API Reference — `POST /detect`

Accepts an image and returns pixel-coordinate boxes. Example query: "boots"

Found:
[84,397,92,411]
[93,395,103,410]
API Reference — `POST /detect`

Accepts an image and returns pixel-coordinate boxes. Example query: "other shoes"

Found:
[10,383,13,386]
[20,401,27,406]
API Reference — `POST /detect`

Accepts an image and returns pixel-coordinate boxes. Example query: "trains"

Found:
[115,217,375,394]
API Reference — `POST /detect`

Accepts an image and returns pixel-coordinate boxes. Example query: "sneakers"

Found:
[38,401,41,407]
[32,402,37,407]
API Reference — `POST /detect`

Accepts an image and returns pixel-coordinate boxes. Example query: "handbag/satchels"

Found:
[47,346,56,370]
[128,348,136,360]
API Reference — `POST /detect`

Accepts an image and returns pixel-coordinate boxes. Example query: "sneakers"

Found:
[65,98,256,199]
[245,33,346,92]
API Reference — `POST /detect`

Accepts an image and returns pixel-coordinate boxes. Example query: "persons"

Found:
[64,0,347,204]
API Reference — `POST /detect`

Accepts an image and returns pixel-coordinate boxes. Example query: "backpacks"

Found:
# # #
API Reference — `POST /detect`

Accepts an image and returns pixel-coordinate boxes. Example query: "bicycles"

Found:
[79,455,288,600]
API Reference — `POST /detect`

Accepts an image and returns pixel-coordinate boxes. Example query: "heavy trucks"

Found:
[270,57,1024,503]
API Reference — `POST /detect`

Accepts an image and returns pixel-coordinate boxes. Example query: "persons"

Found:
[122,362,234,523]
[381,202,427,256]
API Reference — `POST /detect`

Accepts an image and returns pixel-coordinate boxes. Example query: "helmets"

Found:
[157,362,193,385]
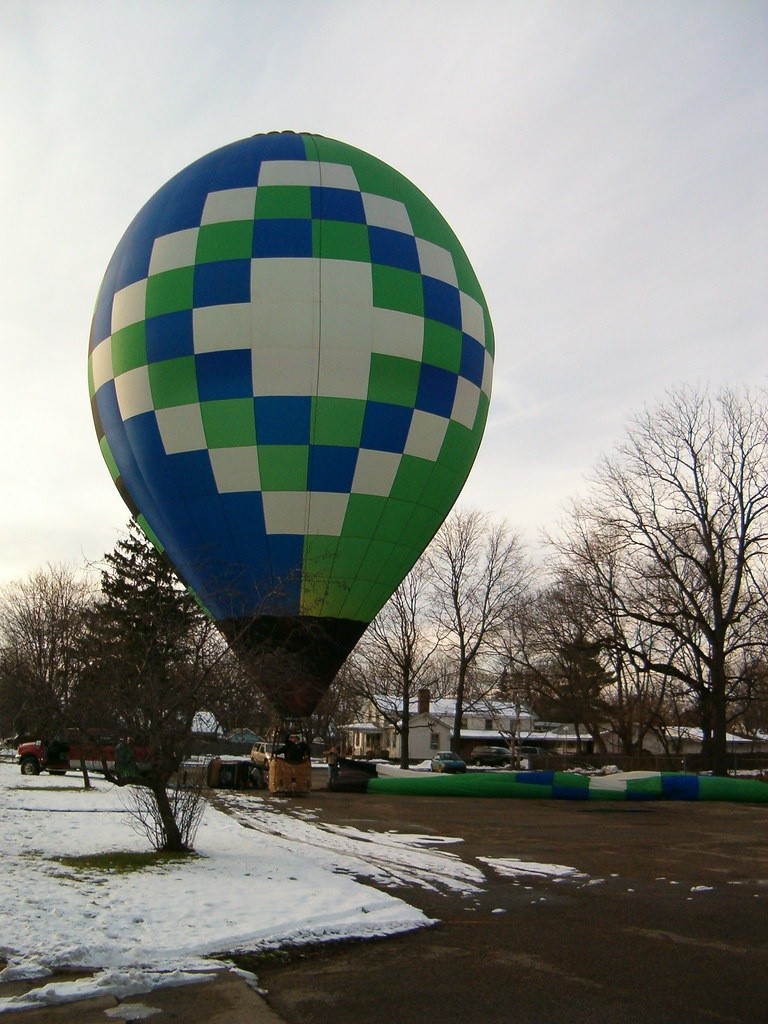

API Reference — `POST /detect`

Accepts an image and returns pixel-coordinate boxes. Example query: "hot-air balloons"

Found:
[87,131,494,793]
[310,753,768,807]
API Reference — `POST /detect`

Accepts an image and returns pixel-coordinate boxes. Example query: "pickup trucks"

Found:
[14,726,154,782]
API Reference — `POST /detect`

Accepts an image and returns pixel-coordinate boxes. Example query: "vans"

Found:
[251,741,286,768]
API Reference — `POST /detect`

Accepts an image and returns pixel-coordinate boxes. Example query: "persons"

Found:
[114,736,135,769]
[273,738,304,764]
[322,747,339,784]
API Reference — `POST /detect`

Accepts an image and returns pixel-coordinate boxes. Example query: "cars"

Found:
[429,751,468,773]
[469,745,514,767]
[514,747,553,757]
# # #
▸ Détails du problème: Affichez chaque ligne des enregistrements ci-dessus qui contient le mot "trucks", en respectant la casse.

▸ Réponse attendue:
Accepts an image and returns pixel-coordinate boxes. Example query: "heavy trucks"
Accepts an image and returns pixel-coordinate boxes. Example query: "pickup trucks"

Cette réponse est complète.